*ROWS*.
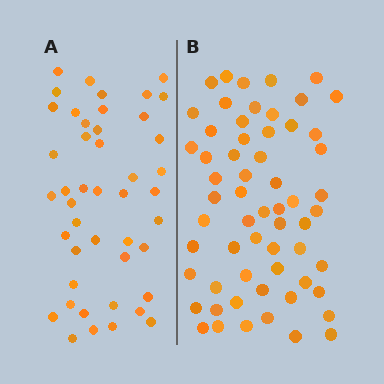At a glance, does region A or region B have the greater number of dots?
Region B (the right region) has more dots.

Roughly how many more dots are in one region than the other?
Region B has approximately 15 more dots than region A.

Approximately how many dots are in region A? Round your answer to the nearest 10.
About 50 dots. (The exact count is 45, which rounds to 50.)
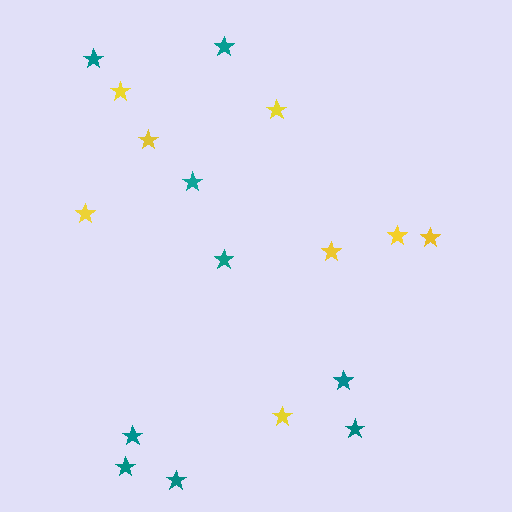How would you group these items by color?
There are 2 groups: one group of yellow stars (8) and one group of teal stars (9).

==

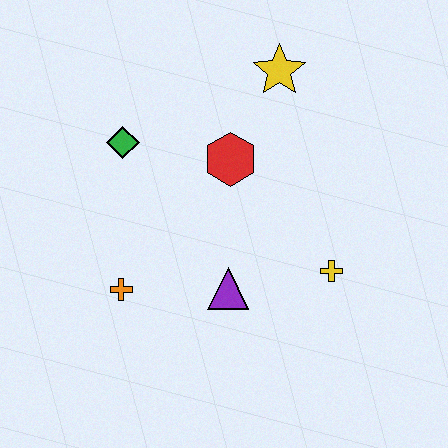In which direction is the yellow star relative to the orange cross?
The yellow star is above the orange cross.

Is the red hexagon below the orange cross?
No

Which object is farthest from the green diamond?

*EXERCISE REQUIREMENTS*. Both the line with "In which direction" and the line with "Which object is" belong in the copy, along with every line between them; set them down exactly and skip the pictures.

*SOLUTION*.
In which direction is the yellow star relative to the orange cross?
The yellow star is above the orange cross.

Is the red hexagon below the orange cross?
No

Which object is farthest from the green diamond?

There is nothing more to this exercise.